* **Exercise task**
From the line that includes "Approximately what fraction" to the last line of the records that follow, copy every line exactly and nothing more, omitting pictures.

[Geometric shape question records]
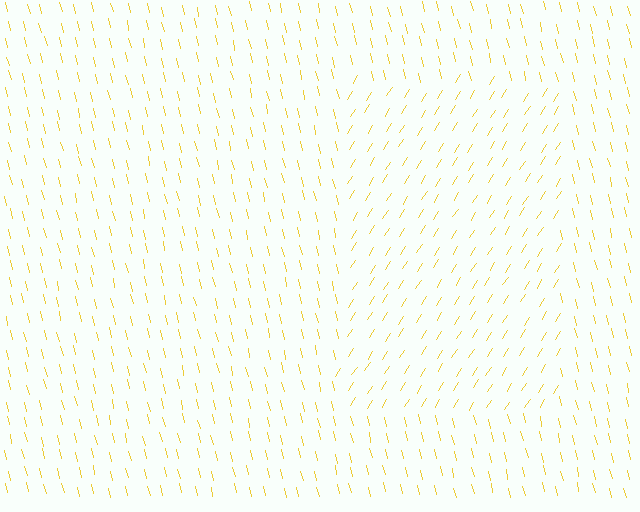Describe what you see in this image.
The image is filled with small yellow line segments. A rectangle region in the image has lines oriented differently from the surrounding lines, creating a visible texture boundary.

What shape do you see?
I see a rectangle.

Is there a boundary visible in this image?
Yes, there is a texture boundary formed by a change in line orientation.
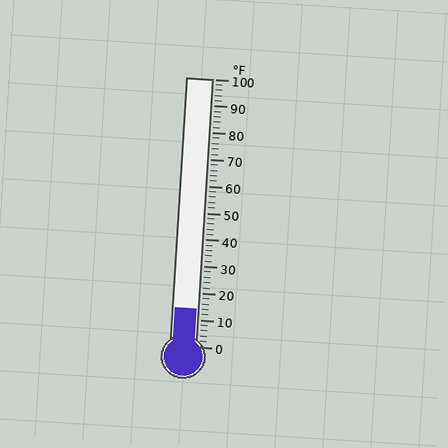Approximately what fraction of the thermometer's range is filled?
The thermometer is filled to approximately 15% of its range.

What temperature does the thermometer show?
The thermometer shows approximately 14°F.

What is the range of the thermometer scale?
The thermometer scale ranges from 0°F to 100°F.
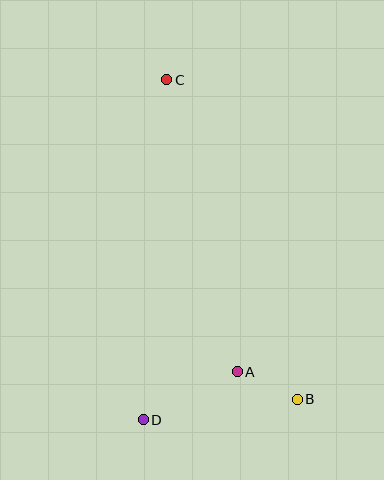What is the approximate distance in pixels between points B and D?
The distance between B and D is approximately 155 pixels.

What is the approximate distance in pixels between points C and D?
The distance between C and D is approximately 341 pixels.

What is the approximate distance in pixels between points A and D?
The distance between A and D is approximately 105 pixels.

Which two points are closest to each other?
Points A and B are closest to each other.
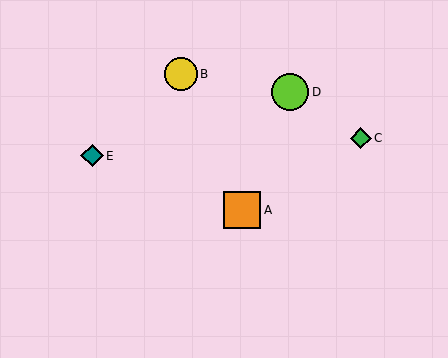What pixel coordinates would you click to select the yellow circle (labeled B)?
Click at (181, 74) to select the yellow circle B.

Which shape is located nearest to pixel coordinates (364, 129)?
The green diamond (labeled C) at (361, 138) is nearest to that location.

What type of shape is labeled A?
Shape A is an orange square.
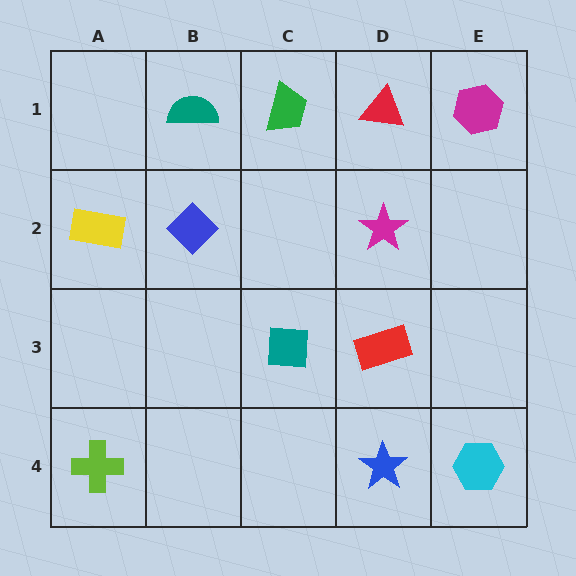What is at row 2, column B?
A blue diamond.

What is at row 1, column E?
A magenta hexagon.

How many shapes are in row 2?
3 shapes.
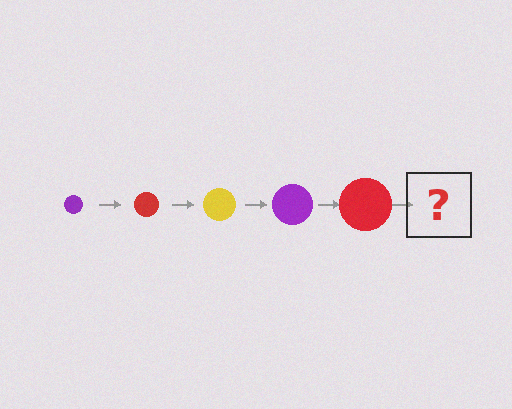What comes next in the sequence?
The next element should be a yellow circle, larger than the previous one.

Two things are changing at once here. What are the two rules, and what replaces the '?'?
The two rules are that the circle grows larger each step and the color cycles through purple, red, and yellow. The '?' should be a yellow circle, larger than the previous one.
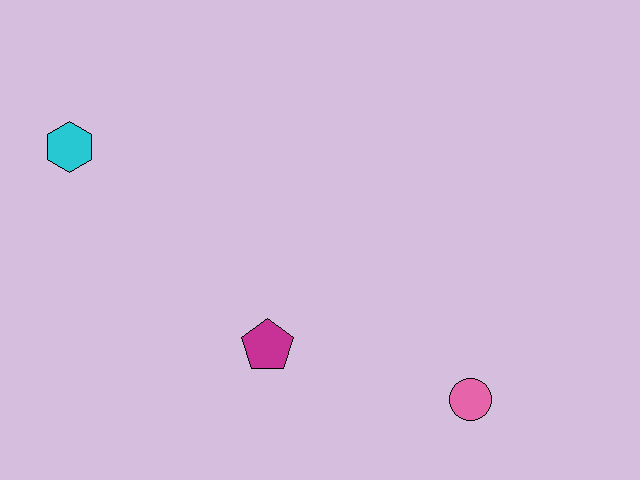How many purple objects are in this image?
There are no purple objects.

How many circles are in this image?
There is 1 circle.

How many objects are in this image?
There are 3 objects.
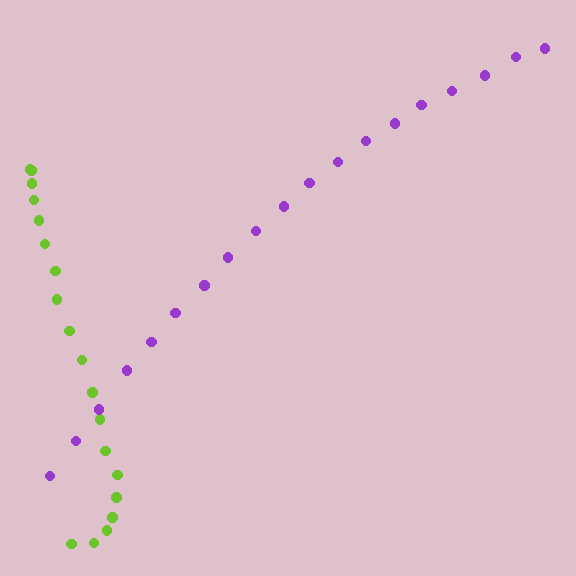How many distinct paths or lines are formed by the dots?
There are 2 distinct paths.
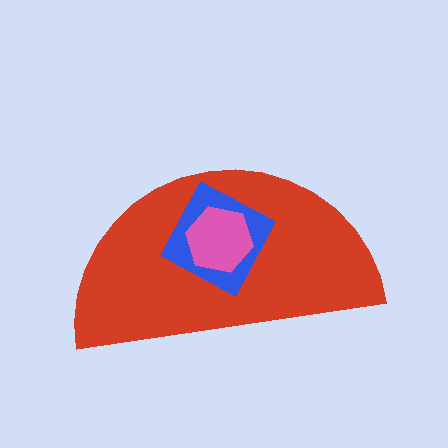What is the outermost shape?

* **Answer to the task**
Approximately what fraction of the thermometer's range is filled?
The thermometer is filled to approximately 15% of its range.

What temperature does the thermometer show?
The thermometer shows approximately 14°F.

What is the range of the thermometer scale?
The thermometer scale ranges from 0°F to 100°F.
What is the approximate distance in pixels between points B and D?
The distance between B and D is approximately 155 pixels.

What is the approximate distance in pixels between points C and D?
The distance between C and D is approximately 341 pixels.

What is the approximate distance in pixels between points A and D?
The distance between A and D is approximately 105 pixels.

Which two points are closest to each other?
Points A and B are closest to each other.
What pixel coordinates would you click to select the yellow circle (labeled B)?
Click at (181, 74) to select the yellow circle B.

Which shape is located nearest to pixel coordinates (364, 129)?
The green diamond (labeled C) at (361, 138) is nearest to that location.

What type of shape is labeled A?
Shape A is an orange square.
What is at row 2, column B?
A blue diamond.

What is at row 1, column E?
A magenta hexagon.

How many shapes are in row 2?
3 shapes.
What comes next in the sequence?
The next element should be a yellow circle, larger than the previous one.

Two things are changing at once here. What are the two rules, and what replaces the '?'?
The two rules are that the circle grows larger each step and the color cycles through purple, red, and yellow. The '?' should be a yellow circle, larger than the previous one.
How many purple objects are in this image?
There are no purple objects.

How many circles are in this image?
There is 1 circle.

How many objects are in this image?
There are 3 objects.
How many distinct paths or lines are formed by the dots?
There are 2 distinct paths.
What is the outermost shape?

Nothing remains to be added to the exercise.